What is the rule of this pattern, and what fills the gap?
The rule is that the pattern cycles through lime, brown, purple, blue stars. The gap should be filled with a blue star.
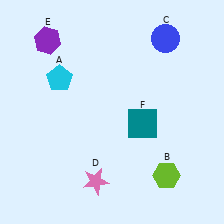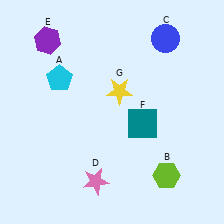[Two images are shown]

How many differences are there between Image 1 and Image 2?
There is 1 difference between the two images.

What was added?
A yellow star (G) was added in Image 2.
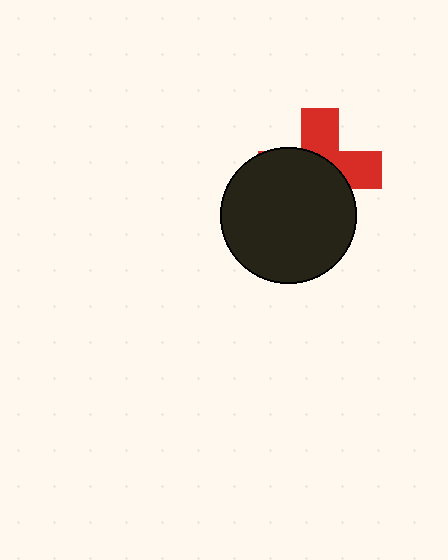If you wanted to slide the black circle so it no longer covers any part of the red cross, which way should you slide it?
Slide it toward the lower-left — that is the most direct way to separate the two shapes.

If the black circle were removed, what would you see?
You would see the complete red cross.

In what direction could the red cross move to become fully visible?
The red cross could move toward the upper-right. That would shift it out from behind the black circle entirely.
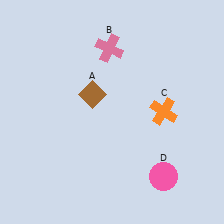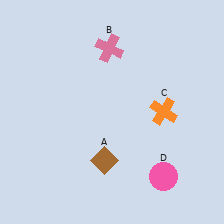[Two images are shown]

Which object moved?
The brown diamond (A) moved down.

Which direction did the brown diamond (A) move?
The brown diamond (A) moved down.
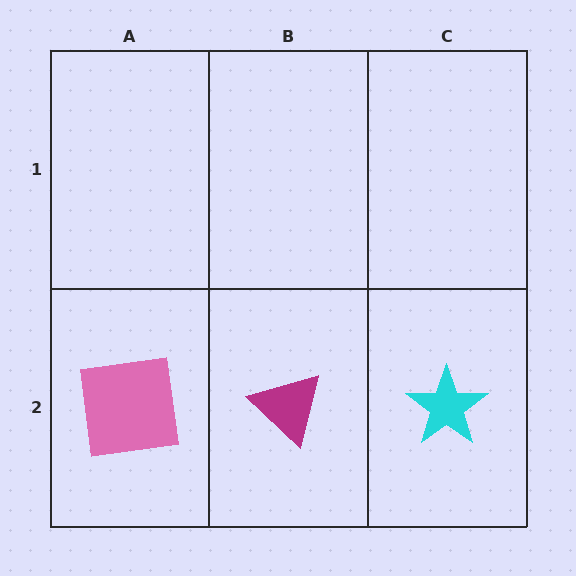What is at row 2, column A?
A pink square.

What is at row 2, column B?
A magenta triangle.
==
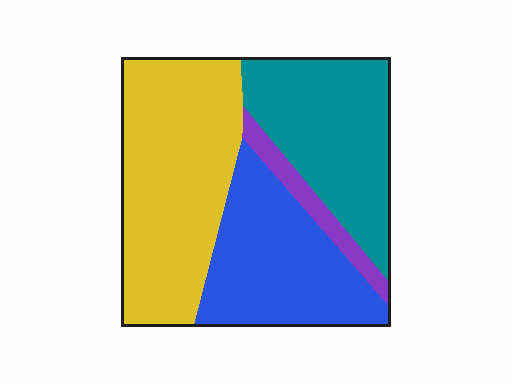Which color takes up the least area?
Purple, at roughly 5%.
--
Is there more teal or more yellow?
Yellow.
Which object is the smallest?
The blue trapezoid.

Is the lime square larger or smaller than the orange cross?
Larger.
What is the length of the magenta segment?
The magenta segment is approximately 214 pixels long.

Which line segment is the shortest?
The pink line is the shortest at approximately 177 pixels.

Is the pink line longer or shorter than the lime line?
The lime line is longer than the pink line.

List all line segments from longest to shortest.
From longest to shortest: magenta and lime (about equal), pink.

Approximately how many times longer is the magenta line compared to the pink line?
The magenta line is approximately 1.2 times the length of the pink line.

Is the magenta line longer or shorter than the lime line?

**Short problem:**
Extract the lines from the line with "Approximately how many" through the line with "Is the magenta line longer". Keep both of those lines, copy everything exactly, and add nothing.

**Solution to this problem:**
Approximately how many times longer is the magenta line compared to the pink line?
The magenta line is approximately 1.2 times the length of the pink line.

Is the magenta line longer or shorter than the lime line?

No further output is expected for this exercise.